PROBLEM - Which lines in the data below contain the word "query"? Copy each of them in full.

Start of DATA EXCERPTS

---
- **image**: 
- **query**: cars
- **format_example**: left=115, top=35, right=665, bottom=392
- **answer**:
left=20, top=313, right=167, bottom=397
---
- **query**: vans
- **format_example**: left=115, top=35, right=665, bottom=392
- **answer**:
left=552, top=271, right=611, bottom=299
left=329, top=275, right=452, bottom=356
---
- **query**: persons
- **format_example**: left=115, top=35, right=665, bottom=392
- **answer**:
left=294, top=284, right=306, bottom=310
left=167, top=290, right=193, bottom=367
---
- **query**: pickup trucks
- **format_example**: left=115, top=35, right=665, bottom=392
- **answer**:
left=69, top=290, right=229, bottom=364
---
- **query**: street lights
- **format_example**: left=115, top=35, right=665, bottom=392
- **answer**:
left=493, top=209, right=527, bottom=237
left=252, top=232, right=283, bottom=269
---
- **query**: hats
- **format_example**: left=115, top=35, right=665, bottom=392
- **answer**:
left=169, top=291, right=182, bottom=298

End of DATA EXCERPTS
Start of DATA EXCERPTS

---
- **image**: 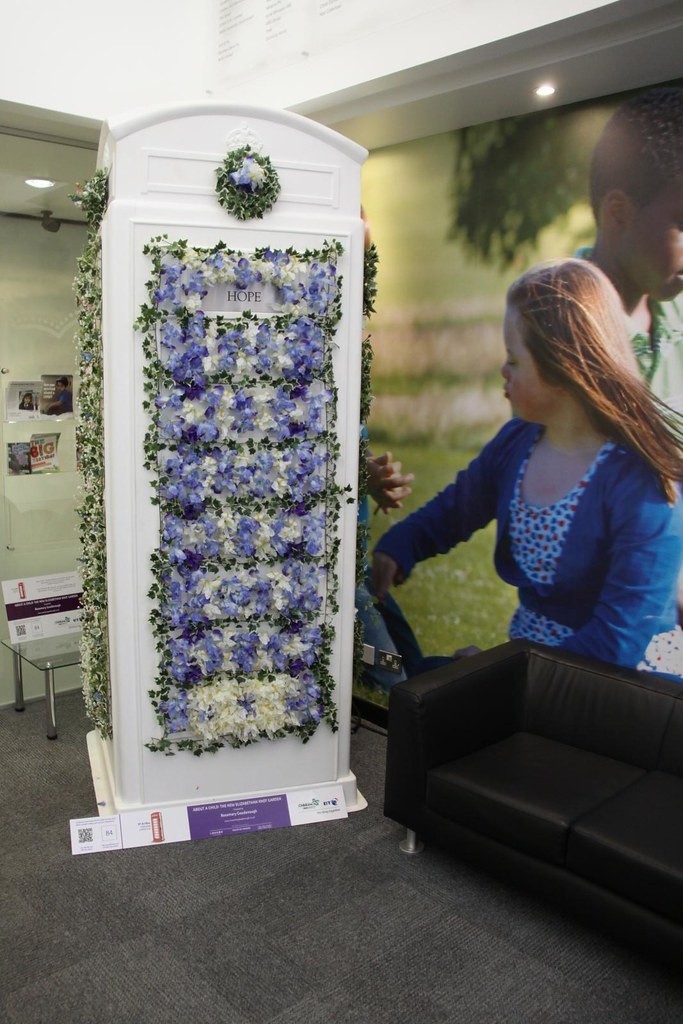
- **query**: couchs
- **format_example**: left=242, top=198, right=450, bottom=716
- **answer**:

End of DATA EXCERPTS
Start of DATA EXCERPTS

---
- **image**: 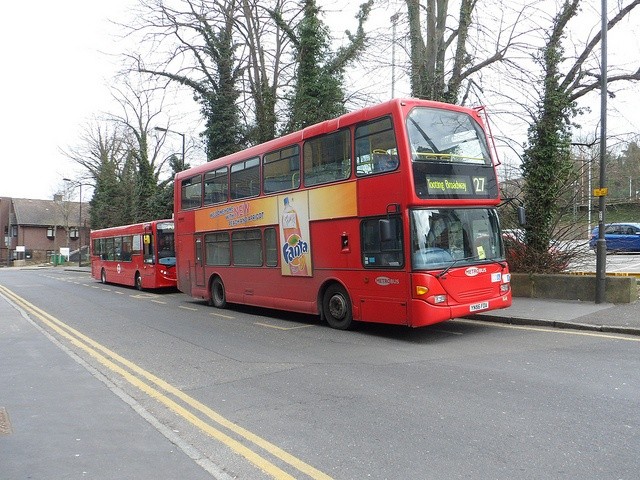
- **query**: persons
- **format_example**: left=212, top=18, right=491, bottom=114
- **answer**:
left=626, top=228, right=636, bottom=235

End of DATA EXCERPTS

OUTPUT OF THE TASK -
- **query**: cars
- **query**: vans
- **query**: persons
- **query**: pickup trucks
- **query**: street lights
- **query**: hats
- **query**: couchs
- **query**: persons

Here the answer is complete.